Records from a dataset
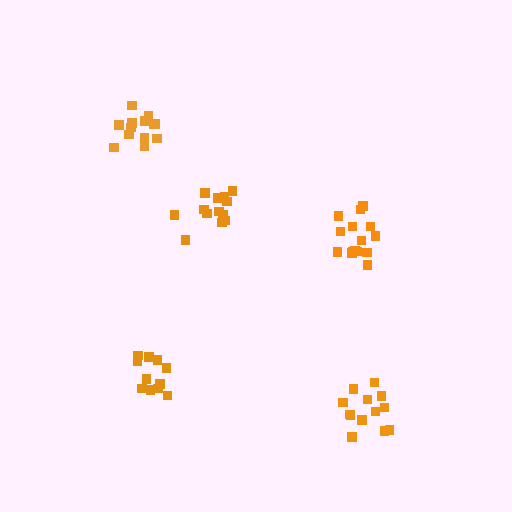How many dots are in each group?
Group 1: 13 dots, Group 2: 11 dots, Group 3: 15 dots, Group 4: 13 dots, Group 5: 13 dots (65 total).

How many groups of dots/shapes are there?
There are 5 groups.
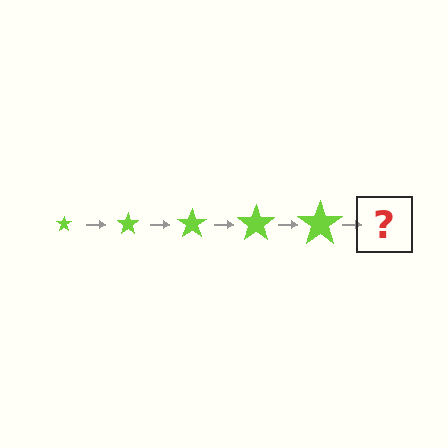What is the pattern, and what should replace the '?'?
The pattern is that the star gets progressively larger each step. The '?' should be a lime star, larger than the previous one.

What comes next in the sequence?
The next element should be a lime star, larger than the previous one.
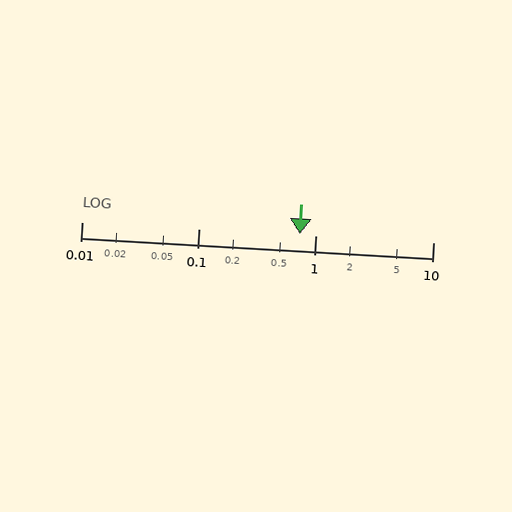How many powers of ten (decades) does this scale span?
The scale spans 3 decades, from 0.01 to 10.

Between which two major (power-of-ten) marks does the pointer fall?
The pointer is between 0.1 and 1.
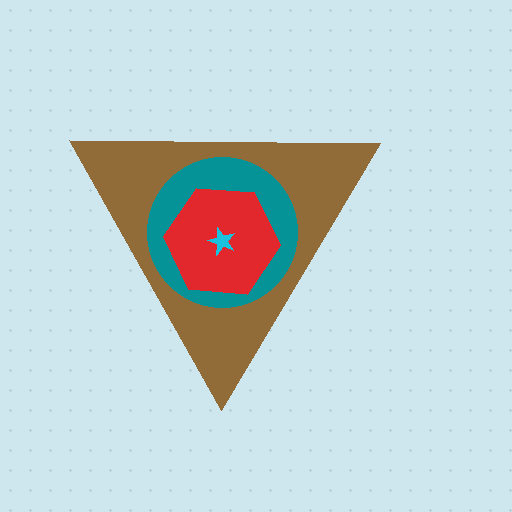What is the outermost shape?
The brown triangle.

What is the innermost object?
The cyan star.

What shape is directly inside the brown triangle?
The teal circle.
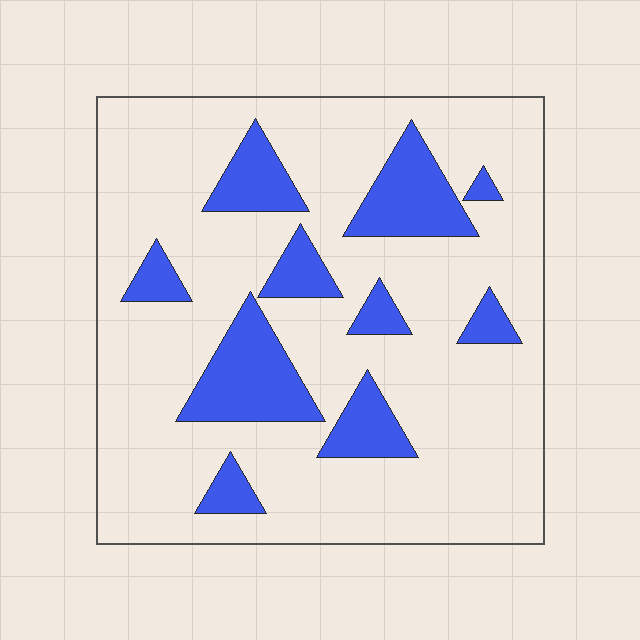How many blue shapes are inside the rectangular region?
10.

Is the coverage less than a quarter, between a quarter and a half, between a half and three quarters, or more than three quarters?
Less than a quarter.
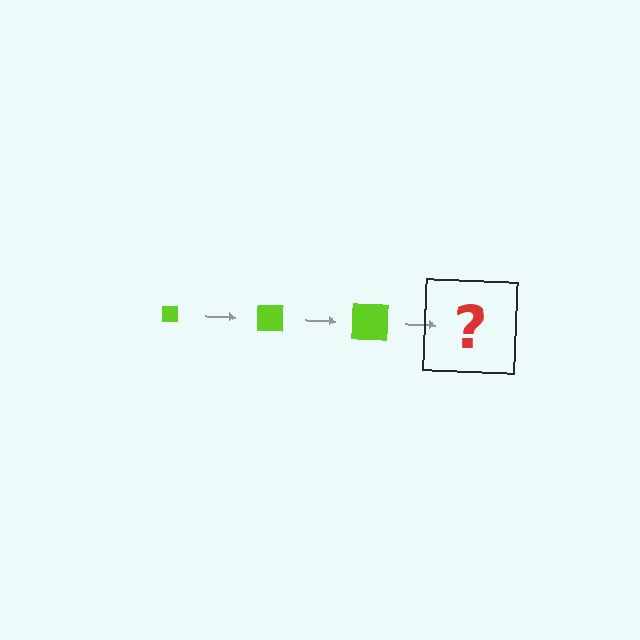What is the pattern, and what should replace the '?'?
The pattern is that the square gets progressively larger each step. The '?' should be a lime square, larger than the previous one.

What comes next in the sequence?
The next element should be a lime square, larger than the previous one.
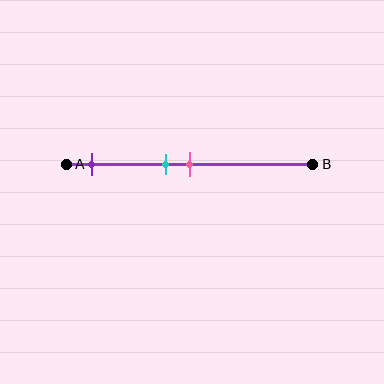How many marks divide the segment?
There are 3 marks dividing the segment.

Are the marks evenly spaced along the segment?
No, the marks are not evenly spaced.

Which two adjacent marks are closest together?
The cyan and pink marks are the closest adjacent pair.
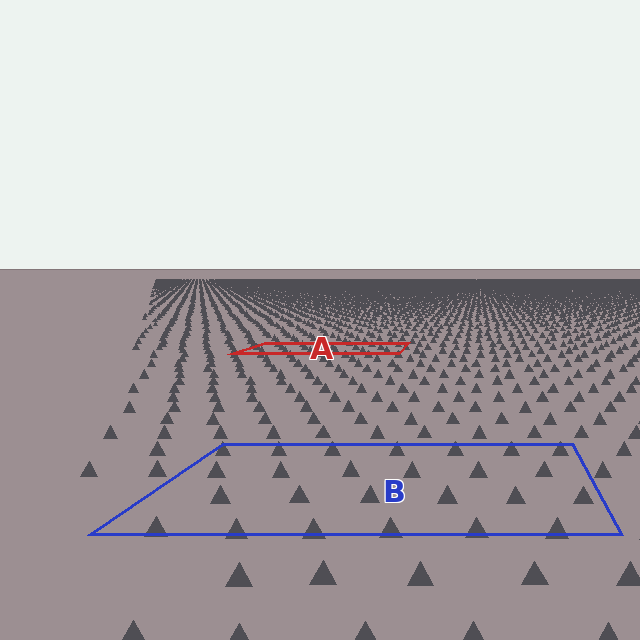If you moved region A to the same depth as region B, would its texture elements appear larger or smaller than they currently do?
They would appear larger. At a closer depth, the same texture elements are projected at a bigger on-screen size.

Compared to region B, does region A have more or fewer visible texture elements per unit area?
Region A has more texture elements per unit area — they are packed more densely because it is farther away.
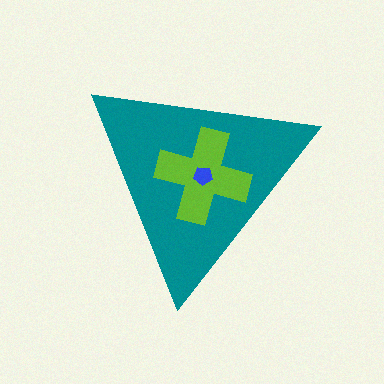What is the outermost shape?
The teal triangle.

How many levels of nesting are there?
3.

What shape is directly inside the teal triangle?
The lime cross.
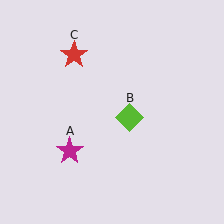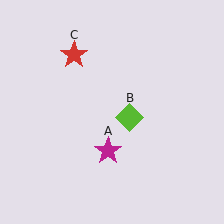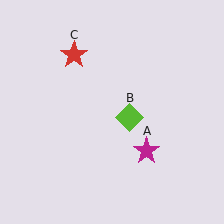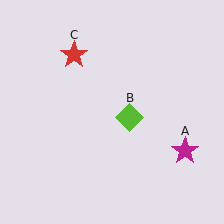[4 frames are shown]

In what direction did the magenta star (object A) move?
The magenta star (object A) moved right.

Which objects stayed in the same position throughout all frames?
Lime diamond (object B) and red star (object C) remained stationary.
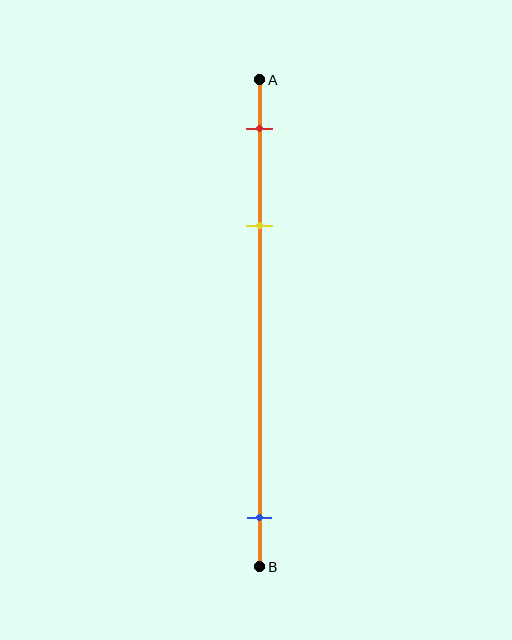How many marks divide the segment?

Your task
Omit the pictures, then extract verbatim only those lines that fall between the line containing "[4 frames are shown]" and the final line of the records above, both included.

Exercise output
[4 frames are shown]

In what direction did the magenta star (object A) move?
The magenta star (object A) moved right.

Which objects stayed in the same position throughout all frames?
Lime diamond (object B) and red star (object C) remained stationary.
How many marks divide the segment?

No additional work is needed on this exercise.